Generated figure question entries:
##############################

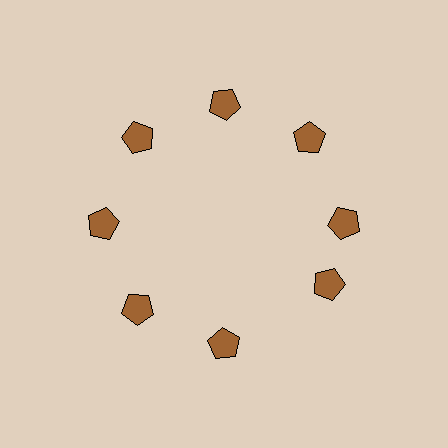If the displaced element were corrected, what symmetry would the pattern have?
It would have 8-fold rotational symmetry — the pattern would map onto itself every 45 degrees.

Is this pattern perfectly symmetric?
No. The 8 brown pentagons are arranged in a ring, but one element near the 4 o'clock position is rotated out of alignment along the ring, breaking the 8-fold rotational symmetry.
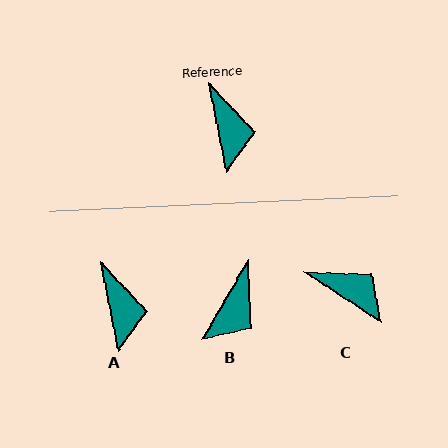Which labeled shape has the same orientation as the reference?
A.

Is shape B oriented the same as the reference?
No, it is off by about 41 degrees.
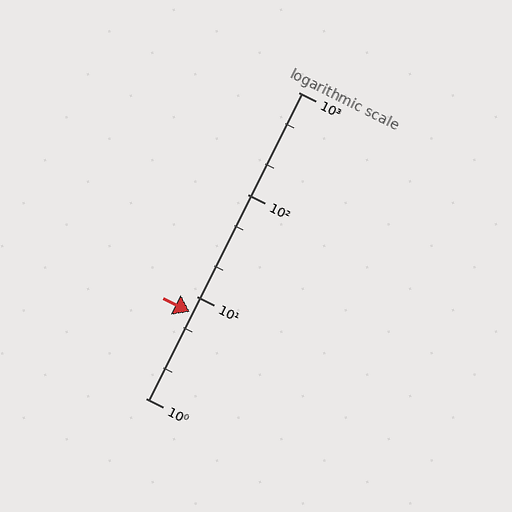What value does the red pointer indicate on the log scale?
The pointer indicates approximately 7.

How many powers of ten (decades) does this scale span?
The scale spans 3 decades, from 1 to 1000.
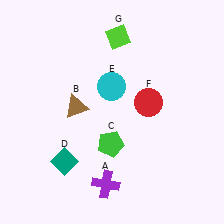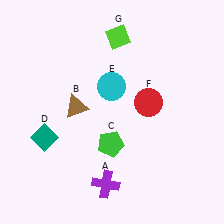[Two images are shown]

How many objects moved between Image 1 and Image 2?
1 object moved between the two images.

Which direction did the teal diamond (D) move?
The teal diamond (D) moved up and to the left.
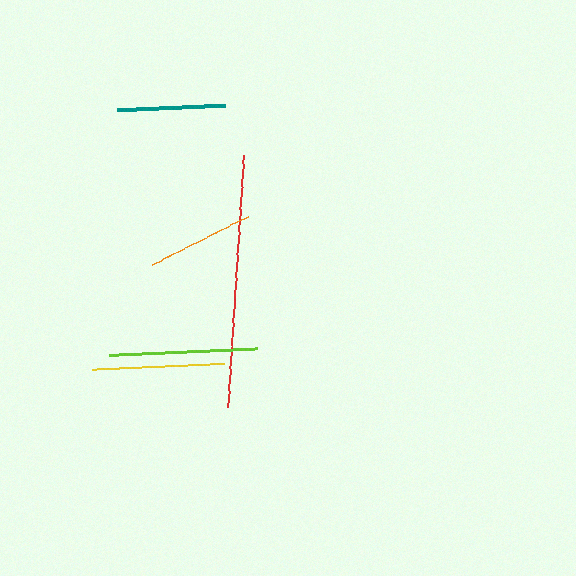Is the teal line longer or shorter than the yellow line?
The yellow line is longer than the teal line.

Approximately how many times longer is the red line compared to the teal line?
The red line is approximately 2.3 times the length of the teal line.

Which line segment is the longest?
The red line is the longest at approximately 253 pixels.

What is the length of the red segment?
The red segment is approximately 253 pixels long.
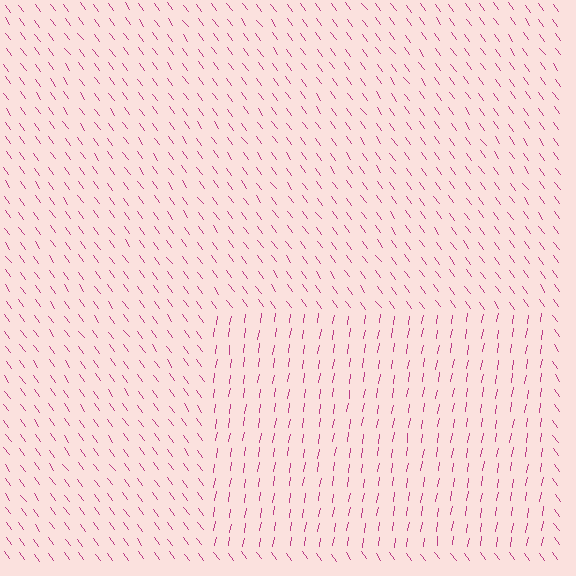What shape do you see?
I see a rectangle.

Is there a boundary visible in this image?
Yes, there is a texture boundary formed by a change in line orientation.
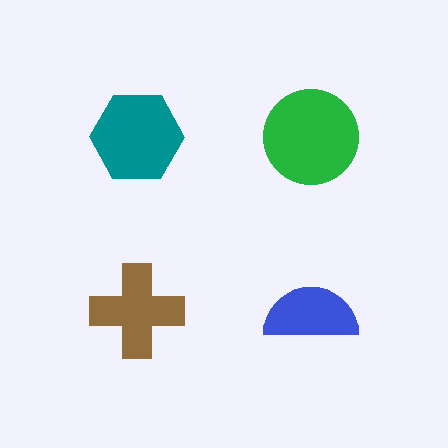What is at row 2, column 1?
A brown cross.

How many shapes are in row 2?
2 shapes.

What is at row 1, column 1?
A teal hexagon.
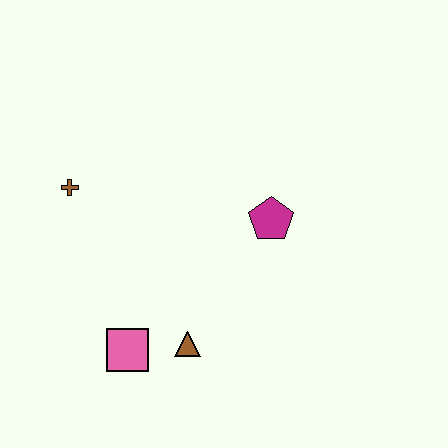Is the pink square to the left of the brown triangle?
Yes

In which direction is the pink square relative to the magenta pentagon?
The pink square is to the left of the magenta pentagon.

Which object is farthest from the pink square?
The magenta pentagon is farthest from the pink square.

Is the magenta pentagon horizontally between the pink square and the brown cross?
No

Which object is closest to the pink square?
The brown triangle is closest to the pink square.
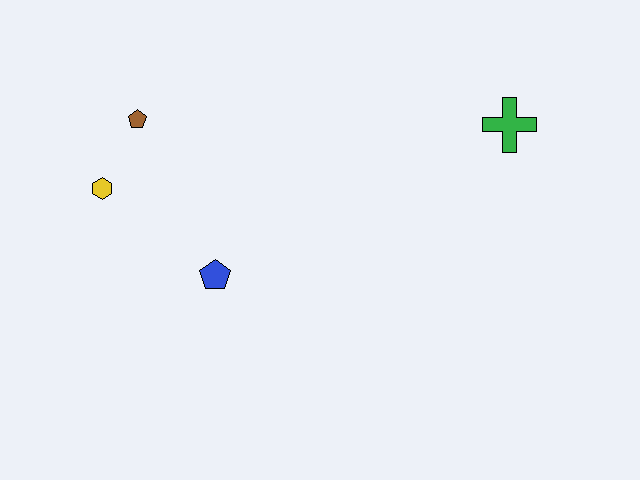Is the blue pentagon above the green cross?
No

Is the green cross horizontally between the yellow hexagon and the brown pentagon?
No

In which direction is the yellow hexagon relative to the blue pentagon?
The yellow hexagon is to the left of the blue pentagon.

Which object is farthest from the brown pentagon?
The green cross is farthest from the brown pentagon.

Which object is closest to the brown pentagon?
The yellow hexagon is closest to the brown pentagon.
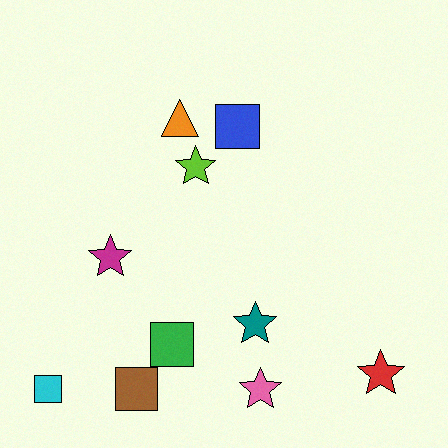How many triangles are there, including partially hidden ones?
There is 1 triangle.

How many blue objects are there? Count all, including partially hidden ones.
There is 1 blue object.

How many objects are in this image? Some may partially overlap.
There are 10 objects.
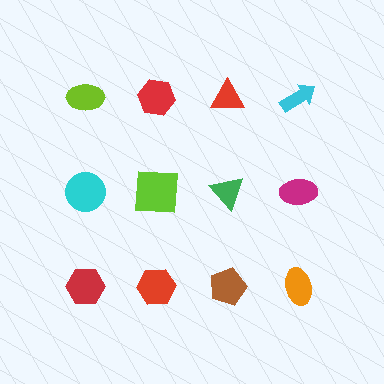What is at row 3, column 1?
A red hexagon.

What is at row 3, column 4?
An orange ellipse.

##############################

Task directions: Restate the data above word for word. Skip every picture.

Solution for this problem:
If the displaced element were corrected, what symmetry would the pattern have?
It would have 8-fold rotational symmetry — the pattern would map onto itself every 45 degrees.

Is this pattern perfectly symmetric?
No. The 8 brown pentagons are arranged in a ring, but one element near the 4 o'clock position is rotated out of alignment along the ring, breaking the 8-fold rotational symmetry.
Which labeled shape has the same orientation as the reference?
A.

Is shape B oriented the same as the reference?
No, it is off by about 41 degrees.
What value does the red pointer indicate on the log scale?
The pointer indicates approximately 7.

How many powers of ten (decades) does this scale span?
The scale spans 3 decades, from 1 to 1000.
[Two images are shown]

How many objects moved between Image 1 and Image 2?
1 object moved between the two images.

Which direction did the teal diamond (D) move?
The teal diamond (D) moved up and to the left.
Is the teal line longer or shorter than the yellow line?
The yellow line is longer than the teal line.

Approximately how many times longer is the red line compared to the teal line?
The red line is approximately 2.3 times the length of the teal line.

Which line segment is the longest?
The red line is the longest at approximately 253 pixels.

What is the length of the red segment?
The red segment is approximately 253 pixels long.
What shape do you see?
I see a rectangle.

Is there a boundary visible in this image?
Yes, there is a texture boundary formed by a change in line orientation.
What is at row 2, column 1?
A brown cross.

How many shapes are in row 2?
2 shapes.

What is at row 1, column 1?
A teal hexagon.
Is the pink square to the left of the brown triangle?
Yes

In which direction is the pink square relative to the magenta pentagon?
The pink square is to the left of the magenta pentagon.

Which object is farthest from the pink square?
The magenta pentagon is farthest from the pink square.

Is the magenta pentagon horizontally between the pink square and the brown cross?
No

Which object is closest to the pink square?
The brown triangle is closest to the pink square.
Is the blue pentagon above the green cross?
No

Is the green cross horizontally between the yellow hexagon and the brown pentagon?
No

In which direction is the yellow hexagon relative to the blue pentagon?
The yellow hexagon is to the left of the blue pentagon.

Which object is farthest from the brown pentagon?
The green cross is farthest from the brown pentagon.

Which object is closest to the brown pentagon?
The yellow hexagon is closest to the brown pentagon.
How many triangles are there, including partially hidden ones?
There is 1 triangle.

How many blue objects are there? Count all, including partially hidden ones.
There is 1 blue object.

How many objects are in this image? Some may partially overlap.
There are 10 objects.
What is at row 3, column 1?
A red hexagon.

What is at row 3, column 4?
An orange ellipse.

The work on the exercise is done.